- _SUPPLIED ENTRIES_:
* start *

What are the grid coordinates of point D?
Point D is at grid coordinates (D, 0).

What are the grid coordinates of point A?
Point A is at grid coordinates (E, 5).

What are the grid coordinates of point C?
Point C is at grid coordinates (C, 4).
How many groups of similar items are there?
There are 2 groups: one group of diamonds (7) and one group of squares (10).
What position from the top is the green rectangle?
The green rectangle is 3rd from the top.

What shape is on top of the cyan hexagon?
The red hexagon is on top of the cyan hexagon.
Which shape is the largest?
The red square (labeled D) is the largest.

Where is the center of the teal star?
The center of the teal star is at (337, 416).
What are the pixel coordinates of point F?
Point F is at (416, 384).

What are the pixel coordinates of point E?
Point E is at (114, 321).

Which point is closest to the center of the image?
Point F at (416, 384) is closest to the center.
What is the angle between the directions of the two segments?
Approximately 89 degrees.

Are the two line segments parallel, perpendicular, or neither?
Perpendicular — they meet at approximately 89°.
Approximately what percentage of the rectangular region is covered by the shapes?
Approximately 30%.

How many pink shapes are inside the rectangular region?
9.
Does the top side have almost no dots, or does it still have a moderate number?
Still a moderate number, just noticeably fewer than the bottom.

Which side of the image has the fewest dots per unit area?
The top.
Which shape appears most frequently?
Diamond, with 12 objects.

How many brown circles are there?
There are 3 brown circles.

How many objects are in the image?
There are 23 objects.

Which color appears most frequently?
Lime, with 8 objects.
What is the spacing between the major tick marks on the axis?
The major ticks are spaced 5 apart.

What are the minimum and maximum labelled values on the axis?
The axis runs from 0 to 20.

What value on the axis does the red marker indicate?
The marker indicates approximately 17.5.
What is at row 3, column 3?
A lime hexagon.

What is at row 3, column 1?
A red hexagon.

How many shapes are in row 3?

* end *

- _PROMPT_:
Repeat all entries. Match them exactly.

- _SOLUTION_:
What are the grid coordinates of point D?
Point D is at grid coordinates (D, 0).

What are the grid coordinates of point A?
Point A is at grid coordinates (E, 5).

What are the grid coordinates of point C?
Point C is at grid coordinates (C, 4).
How many groups of similar items are there?
There are 2 groups: one group of diamonds (7) and one group of squares (10).
What position from the top is the green rectangle?
The green rectangle is 3rd from the top.

What shape is on top of the cyan hexagon?
The red hexagon is on top of the cyan hexagon.
Which shape is the largest?
The red square (labeled D) is the largest.

Where is the center of the teal star?
The center of the teal star is at (337, 416).
What are the pixel coordinates of point F?
Point F is at (416, 384).

What are the pixel coordinates of point E?
Point E is at (114, 321).

Which point is closest to the center of the image?
Point F at (416, 384) is closest to the center.
What is the angle between the directions of the two segments?
Approximately 89 degrees.

Are the two line segments parallel, perpendicular, or neither?
Perpendicular — they meet at approximately 89°.
Approximately what percentage of the rectangular region is covered by the shapes?
Approximately 30%.

How many pink shapes are inside the rectangular region?
9.
Does the top side have almost no dots, or does it still have a moderate number?
Still a moderate number, just noticeably fewer than the bottom.

Which side of the image has the fewest dots per unit area?
The top.
Which shape appears most frequently?
Diamond, with 12 objects.

How many brown circles are there?
There are 3 brown circles.

How many objects are in the image?
There are 23 objects.

Which color appears most frequently?
Lime, with 8 objects.
What is the spacing between the major tick marks on the axis?
The major ticks are spaced 5 apart.

What are the minimum and maximum labelled values on the axis?
The axis runs from 0 to 20.

What value on the axis does the red marker indicate?
The marker indicates approximately 17.5.
What is at row 3, column 3?
A lime hexagon.

What is at row 3, column 1?
A red hexagon.

How many shapes are in row 3?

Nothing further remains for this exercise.